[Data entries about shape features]
►

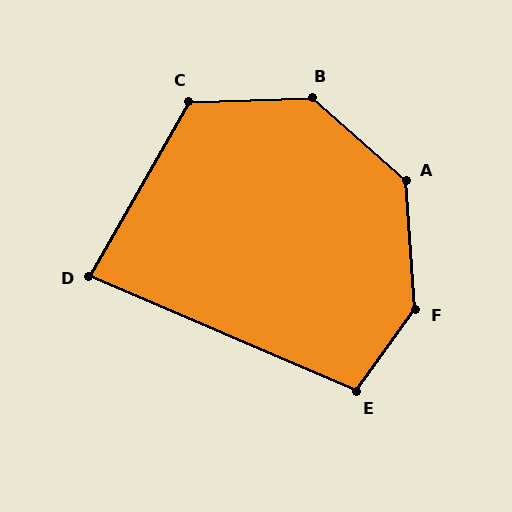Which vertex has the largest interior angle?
F, at approximately 140 degrees.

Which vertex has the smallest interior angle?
D, at approximately 84 degrees.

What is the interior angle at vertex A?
Approximately 136 degrees (obtuse).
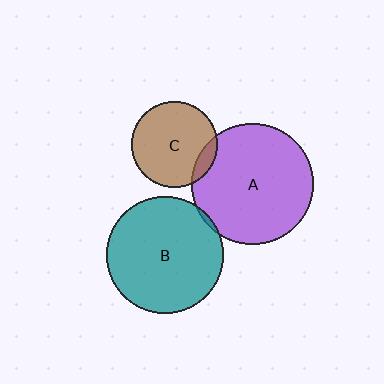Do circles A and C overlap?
Yes.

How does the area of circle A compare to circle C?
Approximately 2.0 times.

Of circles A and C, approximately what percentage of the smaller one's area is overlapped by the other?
Approximately 10%.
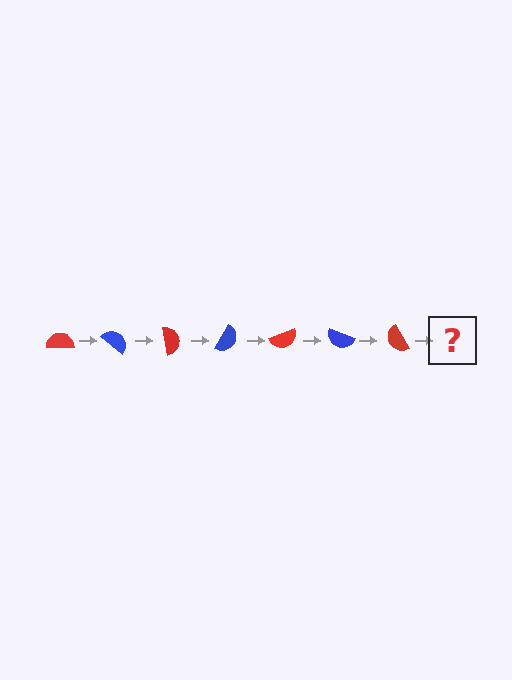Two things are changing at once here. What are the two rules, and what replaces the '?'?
The two rules are that it rotates 40 degrees clockwise each step and the color cycles through red and blue. The '?' should be a blue semicircle, rotated 280 degrees clockwise from the start.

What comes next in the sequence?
The next element should be a blue semicircle, rotated 280 degrees clockwise from the start.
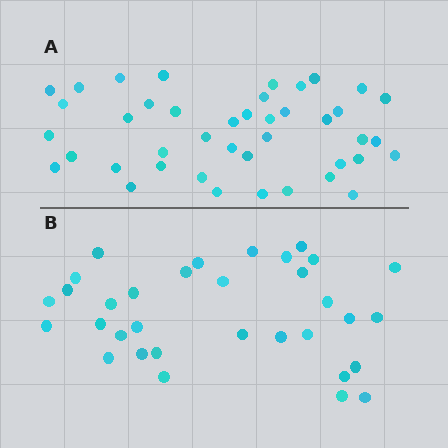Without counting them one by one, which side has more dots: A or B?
Region A (the top region) has more dots.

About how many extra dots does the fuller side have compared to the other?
Region A has roughly 8 or so more dots than region B.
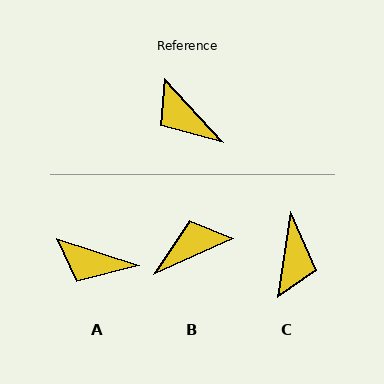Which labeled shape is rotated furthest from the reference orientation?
C, about 129 degrees away.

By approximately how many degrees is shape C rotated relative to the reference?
Approximately 129 degrees counter-clockwise.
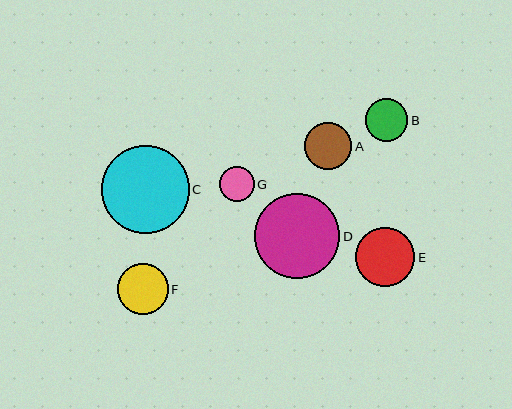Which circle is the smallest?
Circle G is the smallest with a size of approximately 35 pixels.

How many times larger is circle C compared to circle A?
Circle C is approximately 1.9 times the size of circle A.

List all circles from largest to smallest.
From largest to smallest: C, D, E, F, A, B, G.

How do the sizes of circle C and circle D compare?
Circle C and circle D are approximately the same size.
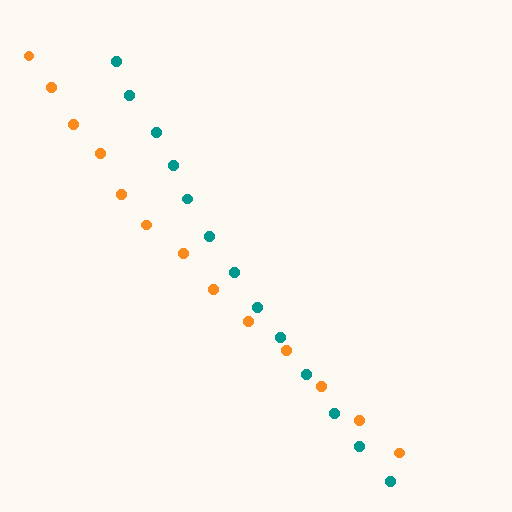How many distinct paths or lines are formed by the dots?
There are 2 distinct paths.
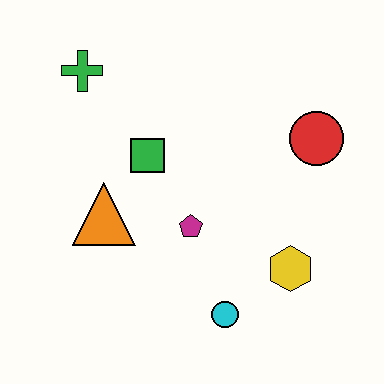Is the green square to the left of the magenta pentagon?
Yes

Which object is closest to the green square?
The orange triangle is closest to the green square.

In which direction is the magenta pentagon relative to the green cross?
The magenta pentagon is below the green cross.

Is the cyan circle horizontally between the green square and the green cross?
No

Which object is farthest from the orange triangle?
The red circle is farthest from the orange triangle.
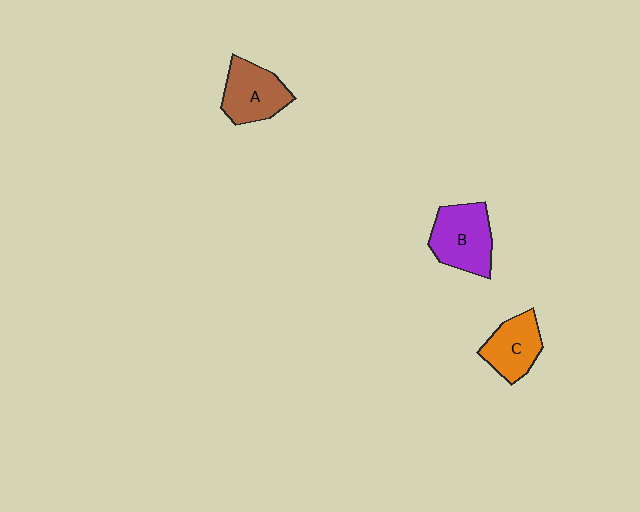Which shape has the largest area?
Shape B (purple).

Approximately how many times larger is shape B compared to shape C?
Approximately 1.3 times.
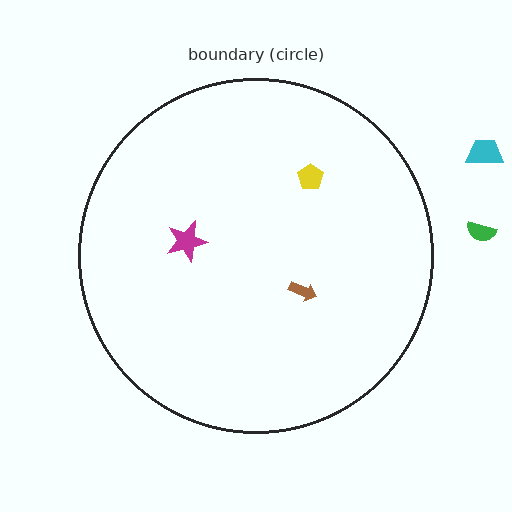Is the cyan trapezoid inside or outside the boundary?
Outside.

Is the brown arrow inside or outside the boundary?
Inside.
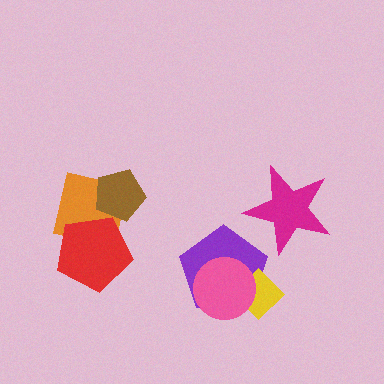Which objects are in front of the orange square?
2 objects cover part of the orange square: the brown pentagon and the red pentagon.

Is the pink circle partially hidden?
No, no other shape covers it.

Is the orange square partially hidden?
Yes, it is partially covered by another shape.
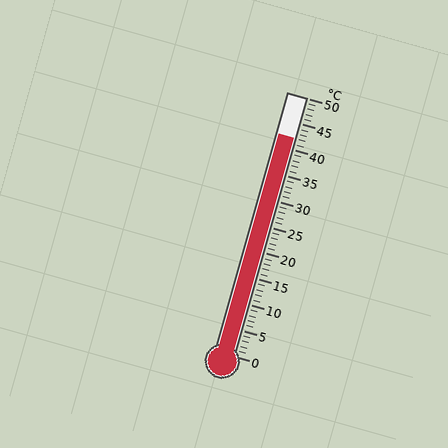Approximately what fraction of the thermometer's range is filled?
The thermometer is filled to approximately 85% of its range.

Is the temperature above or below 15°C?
The temperature is above 15°C.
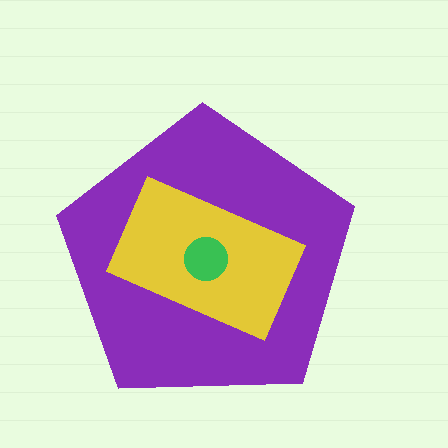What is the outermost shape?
The purple pentagon.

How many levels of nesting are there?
3.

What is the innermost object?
The green circle.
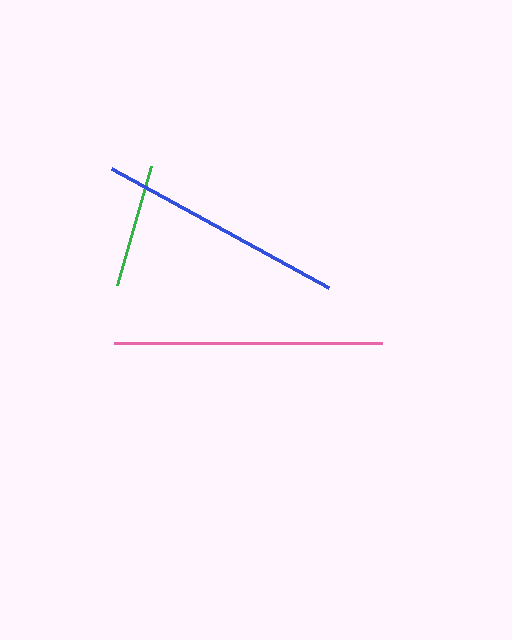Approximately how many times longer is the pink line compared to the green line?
The pink line is approximately 2.2 times the length of the green line.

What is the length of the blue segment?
The blue segment is approximately 248 pixels long.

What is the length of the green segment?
The green segment is approximately 124 pixels long.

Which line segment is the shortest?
The green line is the shortest at approximately 124 pixels.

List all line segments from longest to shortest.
From longest to shortest: pink and blue (about equal), green.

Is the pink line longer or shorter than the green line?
The pink line is longer than the green line.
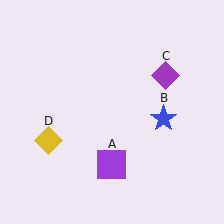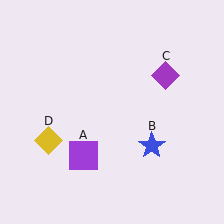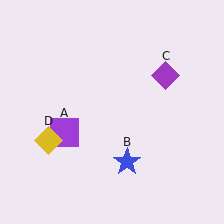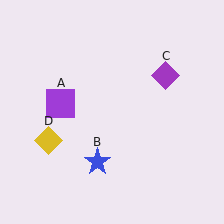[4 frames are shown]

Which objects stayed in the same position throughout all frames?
Purple diamond (object C) and yellow diamond (object D) remained stationary.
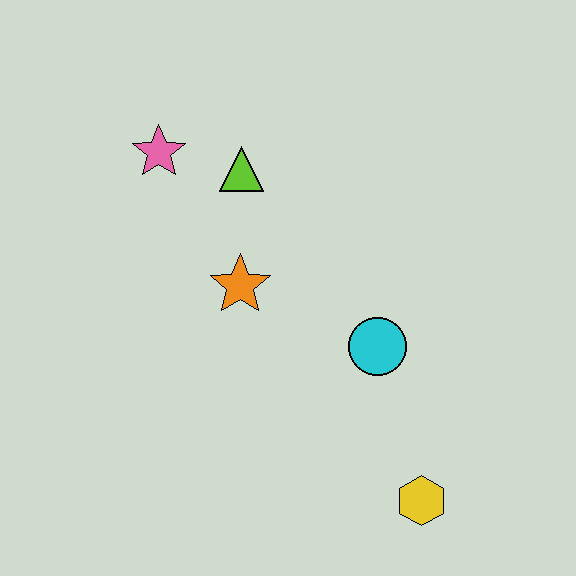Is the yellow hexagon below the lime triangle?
Yes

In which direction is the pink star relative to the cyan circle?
The pink star is to the left of the cyan circle.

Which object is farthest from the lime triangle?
The yellow hexagon is farthest from the lime triangle.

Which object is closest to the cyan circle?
The orange star is closest to the cyan circle.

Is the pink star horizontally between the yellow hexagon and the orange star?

◄

## OBJECTIVE:
Omit every picture, then reproduce the rest of the listing exactly.

## THE COMPLETED TASK:
Which vertex has the largest interior angle?
F, at approximately 140 degrees.

Which vertex has the smallest interior angle?
D, at approximately 84 degrees.

What is the interior angle at vertex A?
Approximately 136 degrees (obtuse).
Do circles A and C overlap?
Yes.

How does the area of circle A compare to circle C?
Approximately 2.0 times.

Of circles A and C, approximately what percentage of the smaller one's area is overlapped by the other?
Approximately 10%.
Two things are changing at once here. What are the two rules, and what replaces the '?'?
The two rules are that it rotates 40 degrees clockwise each step and the color cycles through red and blue. The '?' should be a blue semicircle, rotated 280 degrees clockwise from the start.

What comes next in the sequence?
The next element should be a blue semicircle, rotated 280 degrees clockwise from the start.
Without counting them one by one, which side has more dots: A or B?
Region A (the top region) has more dots.

About how many extra dots does the fuller side have compared to the other?
Region A has roughly 8 or so more dots than region B.
Which labeled shape is rotated furthest from the reference orientation?
C, about 129 degrees away.

By approximately how many degrees is shape C rotated relative to the reference?
Approximately 129 degrees counter-clockwise.
Which circle is the smallest?
Circle G is the smallest with a size of approximately 35 pixels.

How many times larger is circle C compared to circle A?
Circle C is approximately 1.9 times the size of circle A.

List all circles from largest to smallest.
From largest to smallest: C, D, E, F, A, B, G.

How do the sizes of circle C and circle D compare?
Circle C and circle D are approximately the same size.
How many distinct paths or lines are formed by the dots?
There are 2 distinct paths.
Is the green square to the left of the magenta pentagon?
Yes

Which object is closest to the green square?
The orange triangle is closest to the green square.

In which direction is the magenta pentagon relative to the green cross?
The magenta pentagon is below the green cross.

Is the cyan circle horizontally between the green square and the green cross?
No

Which object is farthest from the orange triangle?
The red circle is farthest from the orange triangle.
Which shape has the largest area?
Shape B (purple).

Approximately how many times larger is shape B compared to shape C?
Approximately 1.3 times.
Is the cyan trapezoid inside or outside the boundary?
Outside.

Is the brown arrow inside or outside the boundary?
Inside.
Which objects are in front of the orange square?
2 objects cover part of the orange square: the brown pentagon and the red pentagon.

Is the pink circle partially hidden?
No, no other shape covers it.

Is the orange square partially hidden?
Yes, it is partially covered by another shape.
Approximately what fraction of the thermometer's range is filled?
The thermometer is filled to approximately 85% of its range.

Is the temperature above or below 15°C?
The temperature is above 15°C.
What is the outermost shape?
The purple pentagon.

How many levels of nesting are there?
3.

What is the innermost object?
The green circle.
Approximately how many times longer is the pink line compared to the green line?
The pink line is approximately 2.2 times the length of the green line.

What is the length of the blue segment?
The blue segment is approximately 248 pixels long.

What is the length of the green segment?
The green segment is approximately 124 pixels long.

Which line segment is the shortest?
The green line is the shortest at approximately 124 pixels.

List all line segments from longest to shortest.
From longest to shortest: pink and blue (about equal), green.

Is the pink line longer or shorter than the green line?
The pink line is longer than the green line.
[4 frames are shown]

Which objects stayed in the same position throughout all frames?
Purple diamond (object C) and yellow diamond (object D) remained stationary.
Is the yellow hexagon below the lime triangle?
Yes

In which direction is the pink star relative to the cyan circle?
The pink star is to the left of the cyan circle.

Which object is farthest from the lime triangle?
The yellow hexagon is farthest from the lime triangle.

Which object is closest to the cyan circle?
The orange star is closest to the cyan circle.

Is the pink star horizontally between the yellow hexagon and the orange star?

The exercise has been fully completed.